| TASK REQUIREMENTS |
Extract, exactly as written, the line that contains "What shape is" and all lines after it through the end of the records. Omit pictures.

>> BEGIN RECORDS TO USE

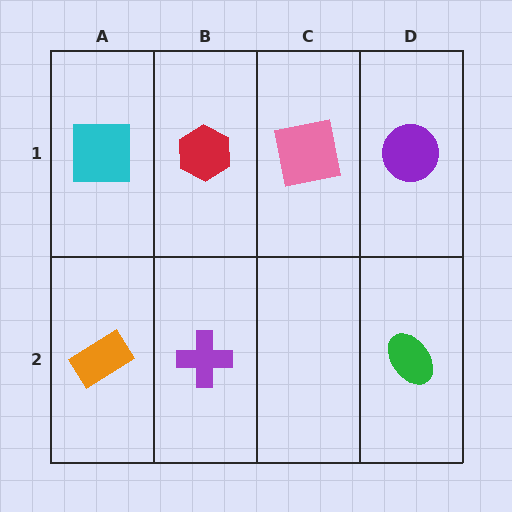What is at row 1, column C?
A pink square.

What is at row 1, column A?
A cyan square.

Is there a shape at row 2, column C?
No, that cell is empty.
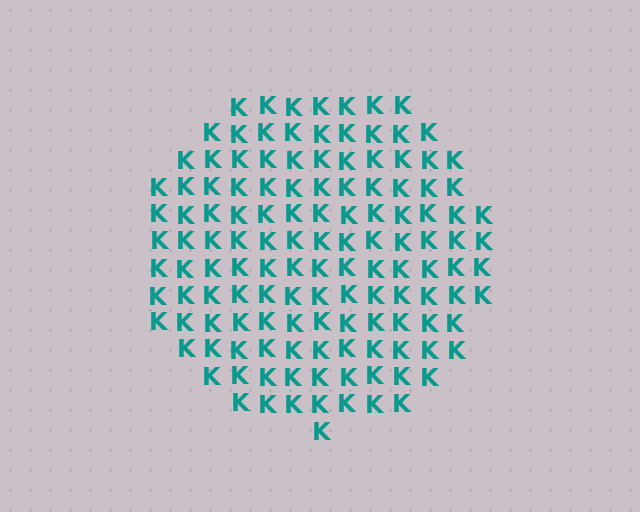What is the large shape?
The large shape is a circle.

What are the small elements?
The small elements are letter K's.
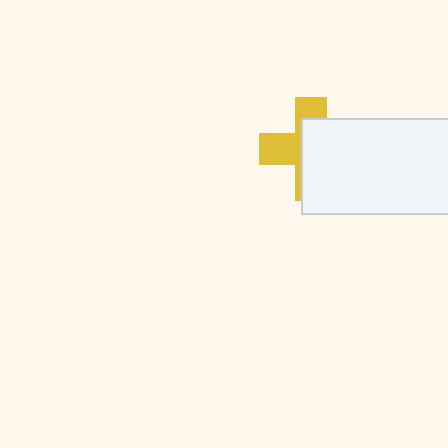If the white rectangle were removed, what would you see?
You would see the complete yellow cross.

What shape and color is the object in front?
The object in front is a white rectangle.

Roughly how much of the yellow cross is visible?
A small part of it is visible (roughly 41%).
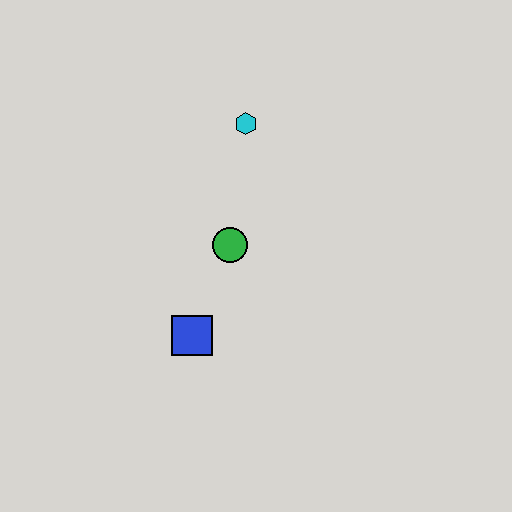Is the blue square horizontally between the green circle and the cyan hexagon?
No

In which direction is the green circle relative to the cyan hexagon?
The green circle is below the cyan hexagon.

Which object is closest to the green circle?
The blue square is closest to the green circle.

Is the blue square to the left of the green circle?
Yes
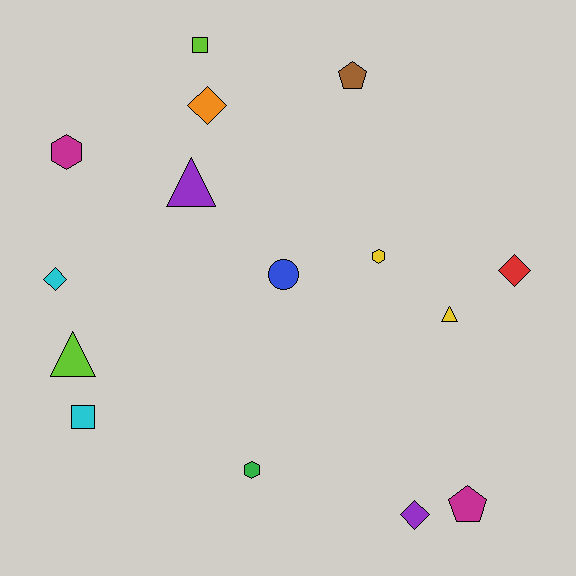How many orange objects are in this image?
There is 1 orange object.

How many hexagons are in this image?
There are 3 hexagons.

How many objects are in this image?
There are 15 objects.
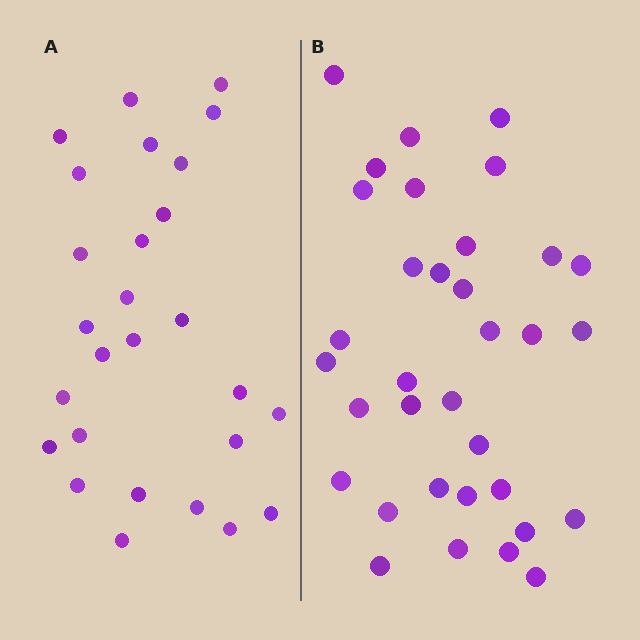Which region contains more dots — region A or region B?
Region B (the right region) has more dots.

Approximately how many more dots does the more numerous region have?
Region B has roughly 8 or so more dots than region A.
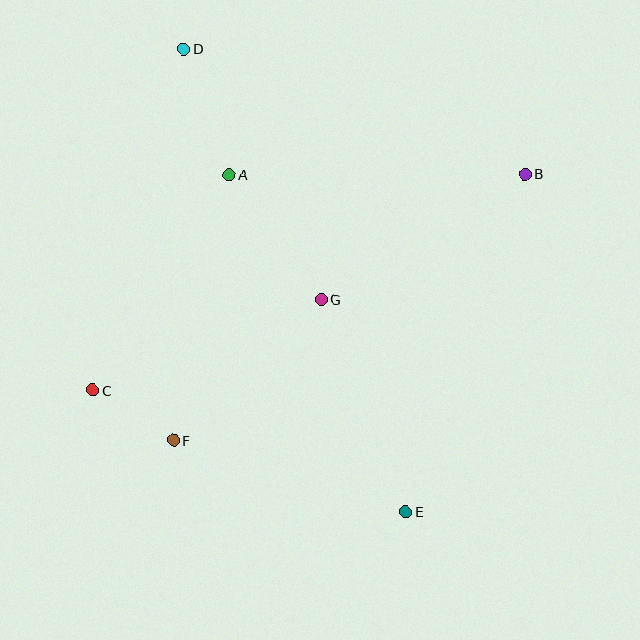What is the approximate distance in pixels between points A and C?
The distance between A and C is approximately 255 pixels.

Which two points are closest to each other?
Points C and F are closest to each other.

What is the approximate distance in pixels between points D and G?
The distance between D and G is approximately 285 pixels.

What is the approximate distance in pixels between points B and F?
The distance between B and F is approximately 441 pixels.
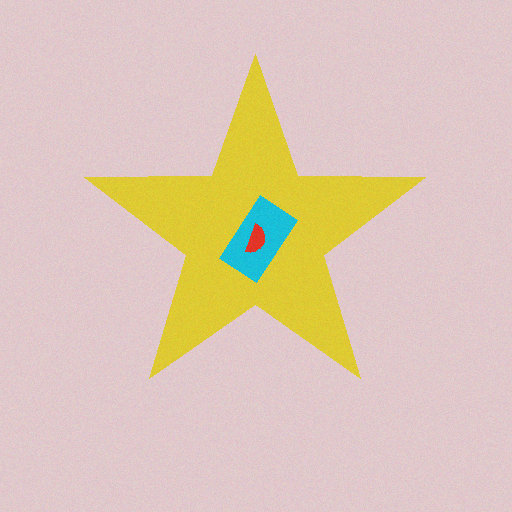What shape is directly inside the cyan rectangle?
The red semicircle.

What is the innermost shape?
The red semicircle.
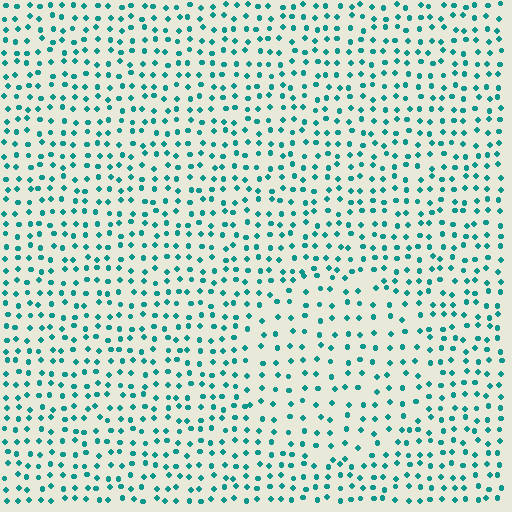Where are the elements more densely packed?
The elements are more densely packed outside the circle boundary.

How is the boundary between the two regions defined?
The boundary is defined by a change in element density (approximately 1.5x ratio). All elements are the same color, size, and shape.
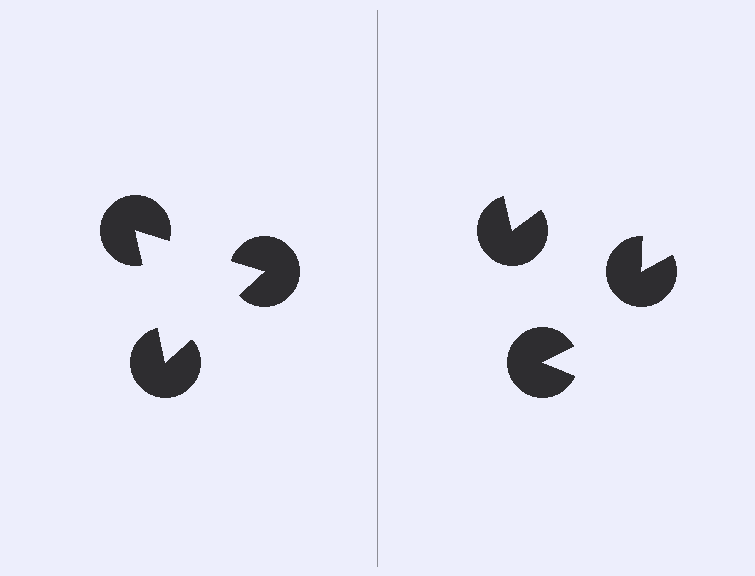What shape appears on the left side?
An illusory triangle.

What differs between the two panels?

>> END RECORDS TO USE

| WRITTEN RESPONSE |
What shape is directly inside the cyan rectangle?
The red semicircle.

What is the innermost shape?
The red semicircle.
Where are the elements more densely packed?
The elements are more densely packed outside the circle boundary.

How is the boundary between the two regions defined?
The boundary is defined by a change in element density (approximately 1.5x ratio). All elements are the same color, size, and shape.
What shape appears on the left side?
An illusory triangle.

What differs between the two panels?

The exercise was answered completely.